Please repeat only the lines below starting at the line that holds "What shapes are adjacent to row 1, column A?" and ending at the line that holds "Which object is", exactly, with both of those lines included and every picture omitted.

▸ Provided records:
• • • • • • •
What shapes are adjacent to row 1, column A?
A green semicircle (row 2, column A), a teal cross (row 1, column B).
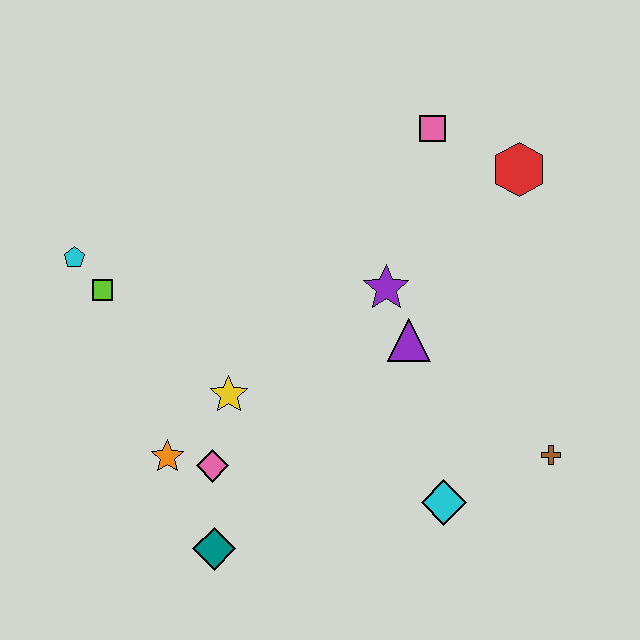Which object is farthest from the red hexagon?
• • • • • • •
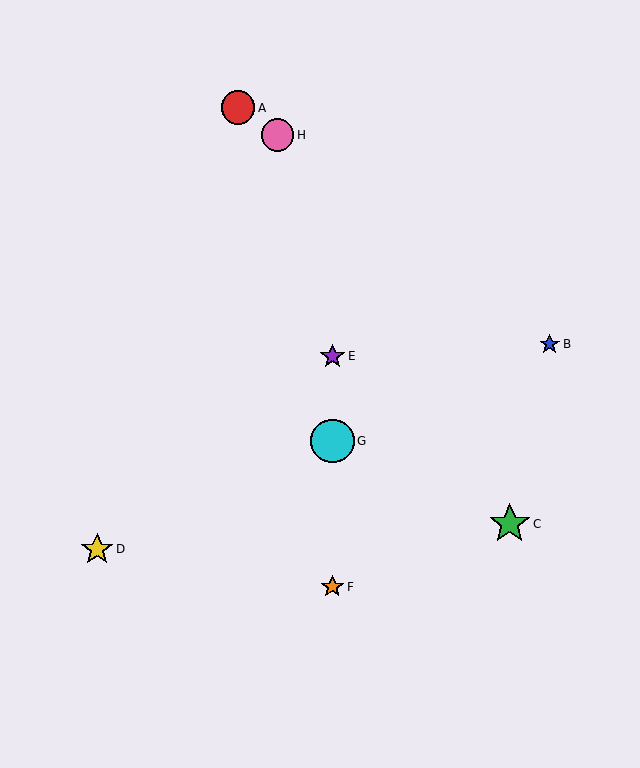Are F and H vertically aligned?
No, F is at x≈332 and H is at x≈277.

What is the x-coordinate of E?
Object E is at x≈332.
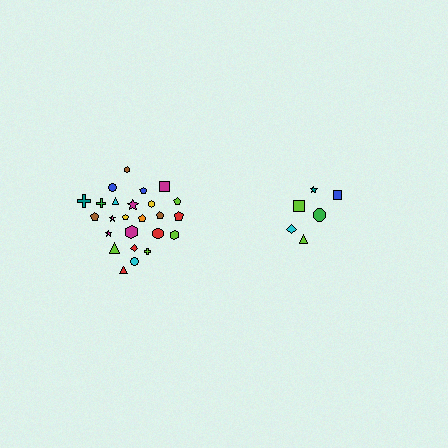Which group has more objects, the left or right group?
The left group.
• • • • • • •
▸ Answer for this exercise:
What shapes are adjacent to row 1, column A?
A green semicircle (row 2, column A), a teal cross (row 1, column B).
Which object is farthest from the red hexagon?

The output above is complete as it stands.